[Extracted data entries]
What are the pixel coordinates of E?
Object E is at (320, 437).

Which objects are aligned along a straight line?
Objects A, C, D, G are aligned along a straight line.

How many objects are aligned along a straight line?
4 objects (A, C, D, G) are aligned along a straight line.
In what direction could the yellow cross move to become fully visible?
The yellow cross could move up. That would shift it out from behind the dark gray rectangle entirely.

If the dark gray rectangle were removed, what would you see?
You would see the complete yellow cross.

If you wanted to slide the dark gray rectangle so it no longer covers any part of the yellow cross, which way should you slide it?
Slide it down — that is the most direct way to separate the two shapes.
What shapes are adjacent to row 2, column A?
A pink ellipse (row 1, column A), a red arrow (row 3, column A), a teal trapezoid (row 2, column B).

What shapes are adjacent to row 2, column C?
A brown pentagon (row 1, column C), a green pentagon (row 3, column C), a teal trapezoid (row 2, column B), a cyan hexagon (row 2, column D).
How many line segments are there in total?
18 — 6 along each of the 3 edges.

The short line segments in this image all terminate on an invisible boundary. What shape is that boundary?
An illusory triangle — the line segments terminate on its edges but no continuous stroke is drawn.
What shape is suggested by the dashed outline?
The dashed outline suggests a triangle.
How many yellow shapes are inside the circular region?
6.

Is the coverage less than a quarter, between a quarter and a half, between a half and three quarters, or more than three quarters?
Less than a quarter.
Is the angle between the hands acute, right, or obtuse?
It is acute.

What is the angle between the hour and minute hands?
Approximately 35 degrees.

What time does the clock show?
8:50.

==

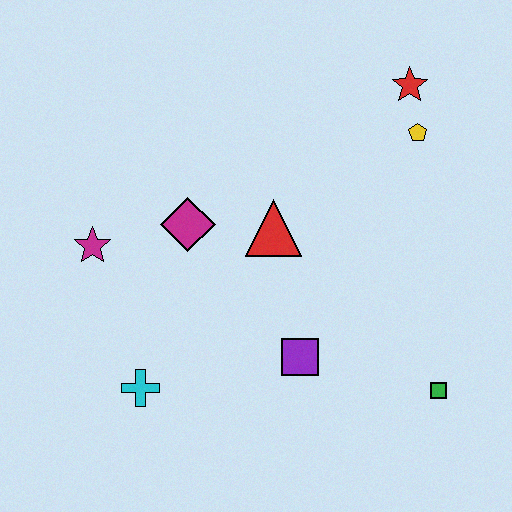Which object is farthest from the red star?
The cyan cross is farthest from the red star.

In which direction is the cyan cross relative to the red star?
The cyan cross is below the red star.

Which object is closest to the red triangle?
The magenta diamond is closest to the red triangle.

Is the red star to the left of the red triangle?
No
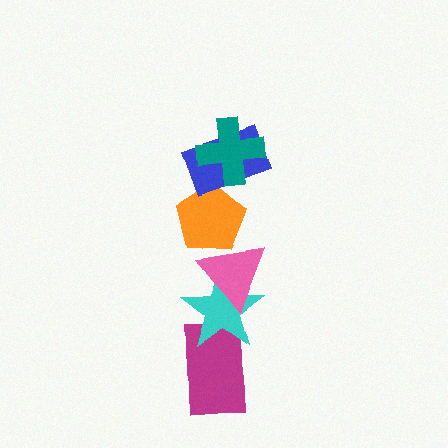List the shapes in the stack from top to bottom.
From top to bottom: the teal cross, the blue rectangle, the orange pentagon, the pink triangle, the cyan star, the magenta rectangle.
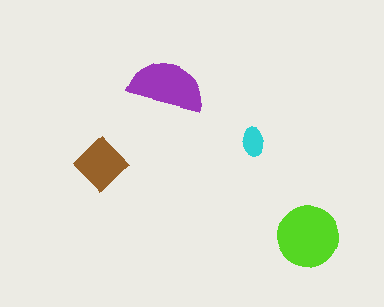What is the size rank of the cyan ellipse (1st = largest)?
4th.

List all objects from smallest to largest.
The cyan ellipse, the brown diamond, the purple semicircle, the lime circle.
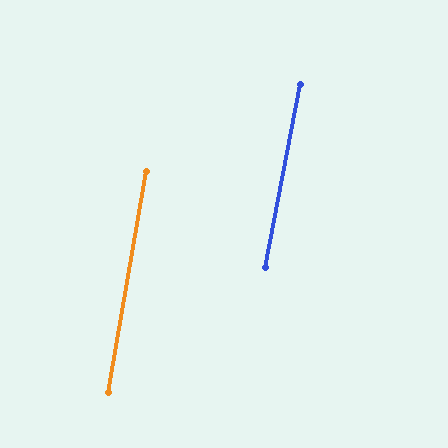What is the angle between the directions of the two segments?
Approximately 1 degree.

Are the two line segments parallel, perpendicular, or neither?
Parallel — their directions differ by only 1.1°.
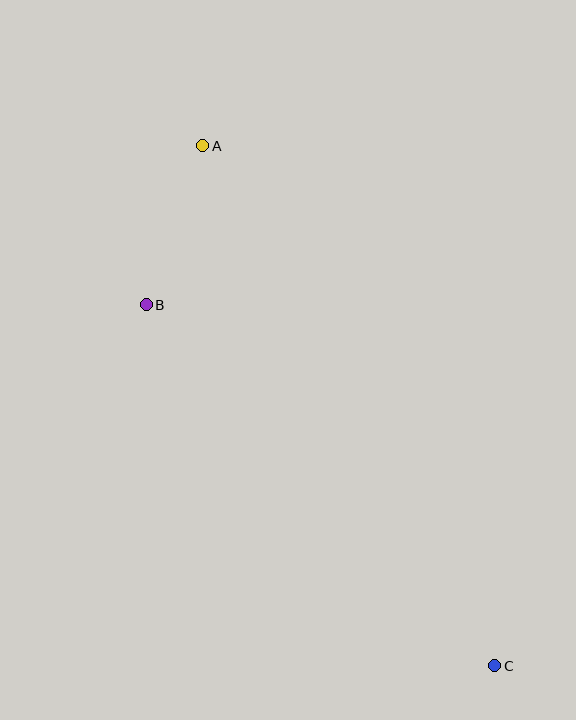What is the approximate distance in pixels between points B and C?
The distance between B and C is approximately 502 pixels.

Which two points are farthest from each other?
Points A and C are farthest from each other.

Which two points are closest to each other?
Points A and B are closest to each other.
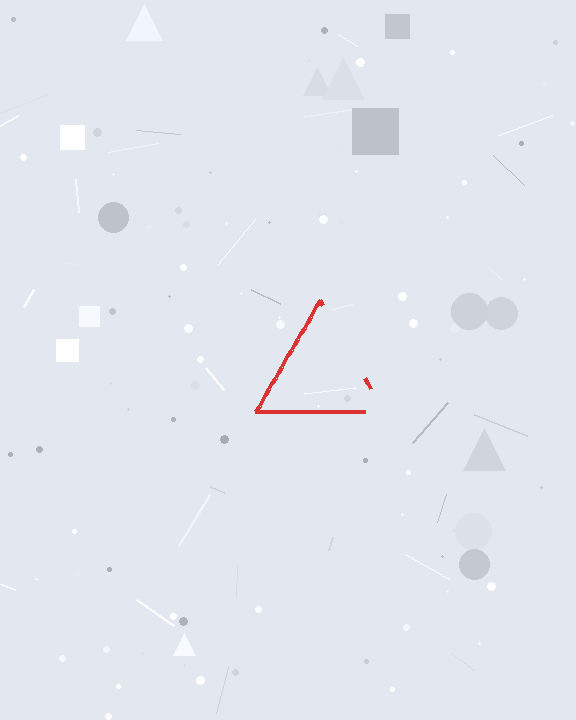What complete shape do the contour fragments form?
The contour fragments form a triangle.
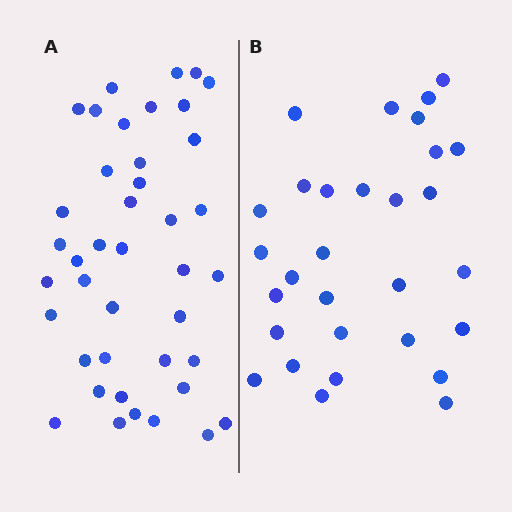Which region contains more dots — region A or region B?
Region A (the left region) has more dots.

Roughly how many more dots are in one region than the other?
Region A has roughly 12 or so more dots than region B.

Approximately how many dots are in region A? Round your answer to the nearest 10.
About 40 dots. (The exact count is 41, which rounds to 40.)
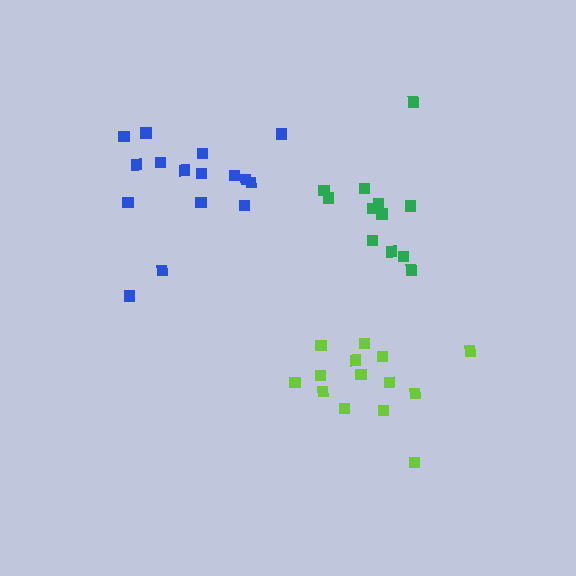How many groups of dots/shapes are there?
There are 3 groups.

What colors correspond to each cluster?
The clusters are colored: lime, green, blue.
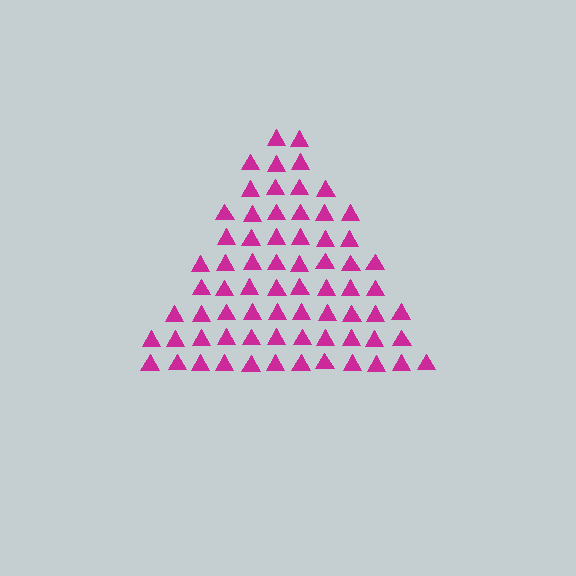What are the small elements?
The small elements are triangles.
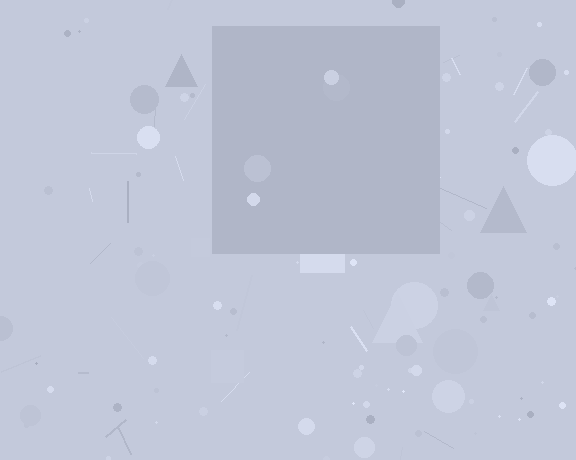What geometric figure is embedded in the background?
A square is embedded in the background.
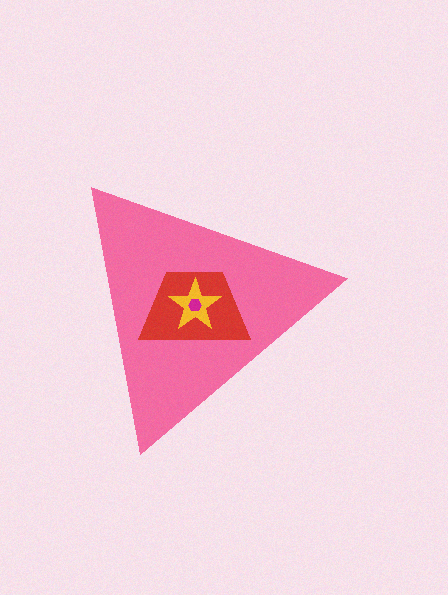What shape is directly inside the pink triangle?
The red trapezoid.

...

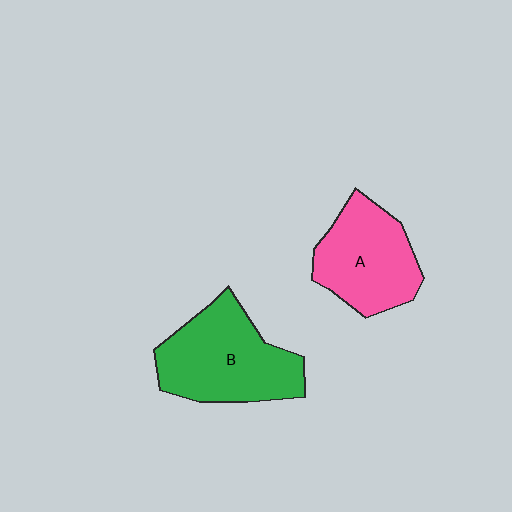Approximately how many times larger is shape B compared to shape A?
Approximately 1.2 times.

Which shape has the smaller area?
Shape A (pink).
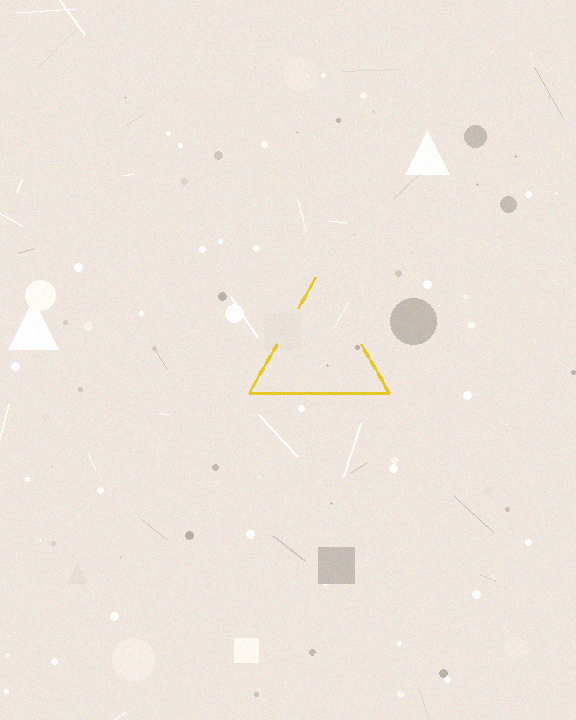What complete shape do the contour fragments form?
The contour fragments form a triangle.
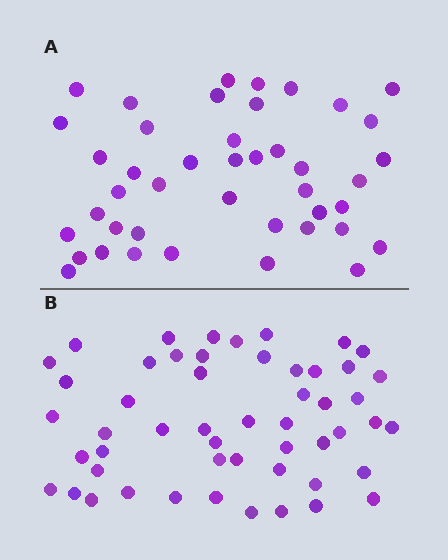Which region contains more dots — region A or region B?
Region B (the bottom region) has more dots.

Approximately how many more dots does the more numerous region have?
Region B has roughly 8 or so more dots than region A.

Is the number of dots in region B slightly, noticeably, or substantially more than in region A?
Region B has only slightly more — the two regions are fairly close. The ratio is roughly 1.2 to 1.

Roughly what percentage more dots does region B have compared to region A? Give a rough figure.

WHAT NEEDS TO BE DONE
Using the entries shown above, reproduce verbatim the lines from the line bearing "Approximately how many more" to the line bearing "Roughly what percentage", inclusive.

SOLVED EXERCISE
Approximately how many more dots does the more numerous region have?
Region B has roughly 8 or so more dots than region A.

Is the number of dots in region B slightly, noticeably, or substantially more than in region A?
Region B has only slightly more — the two regions are fairly close. The ratio is roughly 1.2 to 1.

Roughly what percentage more dots does region B have compared to region A? Give a rough figure.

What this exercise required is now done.